[Detection items]
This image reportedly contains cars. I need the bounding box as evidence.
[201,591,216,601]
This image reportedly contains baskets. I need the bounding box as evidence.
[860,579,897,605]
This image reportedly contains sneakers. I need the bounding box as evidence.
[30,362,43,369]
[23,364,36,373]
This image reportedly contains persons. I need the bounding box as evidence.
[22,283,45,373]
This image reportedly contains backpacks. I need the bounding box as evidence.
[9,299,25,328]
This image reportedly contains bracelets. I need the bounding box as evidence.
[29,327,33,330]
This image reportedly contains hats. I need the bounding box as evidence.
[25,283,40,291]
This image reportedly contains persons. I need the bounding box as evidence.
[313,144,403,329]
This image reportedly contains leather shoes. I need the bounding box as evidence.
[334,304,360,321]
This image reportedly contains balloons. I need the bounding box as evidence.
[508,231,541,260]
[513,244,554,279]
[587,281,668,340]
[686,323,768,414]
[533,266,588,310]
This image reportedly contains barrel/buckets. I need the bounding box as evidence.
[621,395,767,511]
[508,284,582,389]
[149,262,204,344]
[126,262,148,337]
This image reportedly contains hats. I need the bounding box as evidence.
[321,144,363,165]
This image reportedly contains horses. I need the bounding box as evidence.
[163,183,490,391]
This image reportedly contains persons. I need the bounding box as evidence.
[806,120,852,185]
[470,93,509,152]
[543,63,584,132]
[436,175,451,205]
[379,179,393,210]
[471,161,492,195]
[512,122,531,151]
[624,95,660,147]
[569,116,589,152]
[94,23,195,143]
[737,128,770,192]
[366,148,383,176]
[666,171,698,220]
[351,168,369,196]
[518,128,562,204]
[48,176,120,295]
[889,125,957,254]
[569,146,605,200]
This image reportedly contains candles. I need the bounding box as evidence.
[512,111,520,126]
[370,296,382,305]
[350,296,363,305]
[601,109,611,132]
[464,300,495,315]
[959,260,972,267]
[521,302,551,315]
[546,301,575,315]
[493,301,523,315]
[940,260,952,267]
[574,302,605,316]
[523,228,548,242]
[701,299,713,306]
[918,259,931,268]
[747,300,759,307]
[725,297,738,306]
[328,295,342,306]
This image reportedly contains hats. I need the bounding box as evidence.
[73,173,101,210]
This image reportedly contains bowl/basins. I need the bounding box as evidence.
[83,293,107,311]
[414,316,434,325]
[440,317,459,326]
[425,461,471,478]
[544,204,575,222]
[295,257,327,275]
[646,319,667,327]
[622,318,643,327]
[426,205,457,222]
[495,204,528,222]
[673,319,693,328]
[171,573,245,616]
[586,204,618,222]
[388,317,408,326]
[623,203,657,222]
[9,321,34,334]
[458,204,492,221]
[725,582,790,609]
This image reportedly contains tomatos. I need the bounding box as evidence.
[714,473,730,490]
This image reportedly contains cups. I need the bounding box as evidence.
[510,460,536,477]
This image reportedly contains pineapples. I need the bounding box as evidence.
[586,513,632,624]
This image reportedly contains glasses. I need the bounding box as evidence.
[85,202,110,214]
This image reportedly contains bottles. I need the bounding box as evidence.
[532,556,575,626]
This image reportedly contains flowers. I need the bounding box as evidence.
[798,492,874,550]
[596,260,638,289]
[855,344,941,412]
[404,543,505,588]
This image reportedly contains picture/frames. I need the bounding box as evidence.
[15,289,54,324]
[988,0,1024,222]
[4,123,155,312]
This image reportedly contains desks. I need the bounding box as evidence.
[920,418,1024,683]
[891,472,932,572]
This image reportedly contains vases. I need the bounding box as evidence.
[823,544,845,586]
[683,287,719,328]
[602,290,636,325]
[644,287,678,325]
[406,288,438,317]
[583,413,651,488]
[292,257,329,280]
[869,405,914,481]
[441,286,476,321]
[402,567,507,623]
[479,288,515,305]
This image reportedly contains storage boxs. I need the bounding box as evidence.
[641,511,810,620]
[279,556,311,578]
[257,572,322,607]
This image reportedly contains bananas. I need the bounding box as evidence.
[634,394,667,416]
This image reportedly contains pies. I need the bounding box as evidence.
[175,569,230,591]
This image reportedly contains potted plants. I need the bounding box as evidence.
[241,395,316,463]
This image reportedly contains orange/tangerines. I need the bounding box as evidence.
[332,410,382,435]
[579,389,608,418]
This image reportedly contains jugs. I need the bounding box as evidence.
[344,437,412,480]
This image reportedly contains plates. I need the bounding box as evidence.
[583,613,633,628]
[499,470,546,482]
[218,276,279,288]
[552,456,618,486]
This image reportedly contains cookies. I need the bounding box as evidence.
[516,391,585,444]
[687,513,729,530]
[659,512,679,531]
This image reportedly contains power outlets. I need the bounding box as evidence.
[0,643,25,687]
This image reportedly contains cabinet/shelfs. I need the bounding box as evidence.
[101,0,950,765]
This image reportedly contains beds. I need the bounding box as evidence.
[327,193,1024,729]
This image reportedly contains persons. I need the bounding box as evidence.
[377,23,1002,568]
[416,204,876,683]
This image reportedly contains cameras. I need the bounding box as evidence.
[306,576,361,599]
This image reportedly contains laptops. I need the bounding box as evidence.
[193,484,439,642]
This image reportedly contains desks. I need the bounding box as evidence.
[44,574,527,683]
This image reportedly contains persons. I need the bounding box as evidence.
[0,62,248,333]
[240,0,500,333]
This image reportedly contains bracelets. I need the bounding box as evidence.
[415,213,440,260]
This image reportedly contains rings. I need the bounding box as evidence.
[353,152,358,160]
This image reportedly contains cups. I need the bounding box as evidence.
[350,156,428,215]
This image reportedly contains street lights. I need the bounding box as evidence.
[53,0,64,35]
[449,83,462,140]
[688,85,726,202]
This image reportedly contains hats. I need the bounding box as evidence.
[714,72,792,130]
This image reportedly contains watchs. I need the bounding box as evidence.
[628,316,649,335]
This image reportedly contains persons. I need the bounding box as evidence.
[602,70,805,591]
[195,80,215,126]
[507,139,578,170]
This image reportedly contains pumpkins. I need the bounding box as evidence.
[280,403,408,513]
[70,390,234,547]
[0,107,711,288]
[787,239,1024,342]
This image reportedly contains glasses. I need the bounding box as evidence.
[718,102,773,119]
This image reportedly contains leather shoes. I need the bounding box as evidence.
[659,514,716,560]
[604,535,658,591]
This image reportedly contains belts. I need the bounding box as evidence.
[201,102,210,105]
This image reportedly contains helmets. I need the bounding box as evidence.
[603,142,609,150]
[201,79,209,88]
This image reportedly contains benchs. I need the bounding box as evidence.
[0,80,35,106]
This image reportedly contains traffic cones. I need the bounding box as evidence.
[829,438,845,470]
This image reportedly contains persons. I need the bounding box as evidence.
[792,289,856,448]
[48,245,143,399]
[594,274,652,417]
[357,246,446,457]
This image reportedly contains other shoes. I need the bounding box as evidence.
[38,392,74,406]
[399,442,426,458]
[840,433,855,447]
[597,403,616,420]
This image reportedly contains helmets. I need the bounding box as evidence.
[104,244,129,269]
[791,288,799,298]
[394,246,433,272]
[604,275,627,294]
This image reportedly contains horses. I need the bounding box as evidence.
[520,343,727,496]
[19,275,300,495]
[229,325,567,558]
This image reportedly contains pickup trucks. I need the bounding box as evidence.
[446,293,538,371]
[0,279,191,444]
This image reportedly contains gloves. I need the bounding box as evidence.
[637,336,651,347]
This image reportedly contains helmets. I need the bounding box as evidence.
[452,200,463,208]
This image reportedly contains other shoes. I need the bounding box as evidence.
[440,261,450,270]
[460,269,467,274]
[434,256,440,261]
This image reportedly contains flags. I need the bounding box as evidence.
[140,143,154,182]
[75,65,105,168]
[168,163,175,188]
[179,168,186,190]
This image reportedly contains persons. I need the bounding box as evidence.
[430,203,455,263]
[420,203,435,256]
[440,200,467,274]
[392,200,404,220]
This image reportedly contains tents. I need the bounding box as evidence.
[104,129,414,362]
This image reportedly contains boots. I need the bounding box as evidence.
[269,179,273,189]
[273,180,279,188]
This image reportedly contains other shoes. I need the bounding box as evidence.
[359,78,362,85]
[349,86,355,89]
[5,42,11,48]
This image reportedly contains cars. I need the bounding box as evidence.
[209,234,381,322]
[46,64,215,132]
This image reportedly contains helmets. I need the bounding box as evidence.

• **Stated goal**: Output the part that opens with the line containing "This image reportedly contains flags." and closes with the line containing "[46,64,215,132]" as a two-column CSV with the columns request and box. Give one row per request, with its text and its answer each in one quoted field and line breaks turned into spaces.

• **Reply to the task**:
request,box
"This image reportedly contains flags. I need the bounding box as evidence.","[140,143,154,182] [75,65,105,168] [168,163,175,188] [179,168,186,190]"
"This image reportedly contains persons. I need the bounding box as evidence.","[430,203,455,263] [420,203,435,256] [440,200,467,274] [392,200,404,220]"
"This image reportedly contains tents. I need the bounding box as evidence.","[104,129,414,362]"
"This image reportedly contains boots. I need the bounding box as evidence.","[269,179,273,189] [273,180,279,188]"
"This image reportedly contains other shoes. I need the bounding box as evidence.","[359,78,362,85] [349,86,355,89] [5,42,11,48]"
"This image reportedly contains cars. I need the bounding box as evidence.","[209,234,381,322] [46,64,215,132]"